_WRITTEN INSTRUCTION_
Each entry below should be returned exactly as is, with the pictures removed.

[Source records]
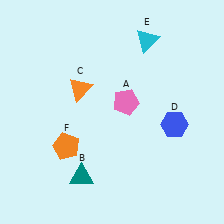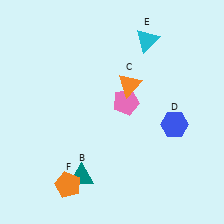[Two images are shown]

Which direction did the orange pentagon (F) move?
The orange pentagon (F) moved down.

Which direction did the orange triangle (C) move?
The orange triangle (C) moved right.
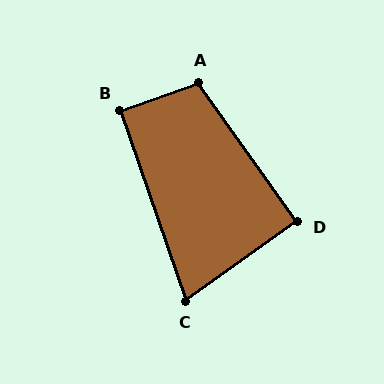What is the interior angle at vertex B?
Approximately 90 degrees (a right angle).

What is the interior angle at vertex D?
Approximately 90 degrees (a right angle).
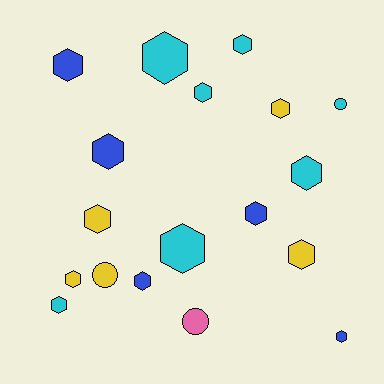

_SOLVED EXERCISE_
[Two images are shown]

Which direction did the orange pentagon (F) move?
The orange pentagon (F) moved down.

Which direction did the orange triangle (C) move?
The orange triangle (C) moved right.
What is the interior angle at vertex B?
Approximately 90 degrees (a right angle).

What is the interior angle at vertex D?
Approximately 90 degrees (a right angle).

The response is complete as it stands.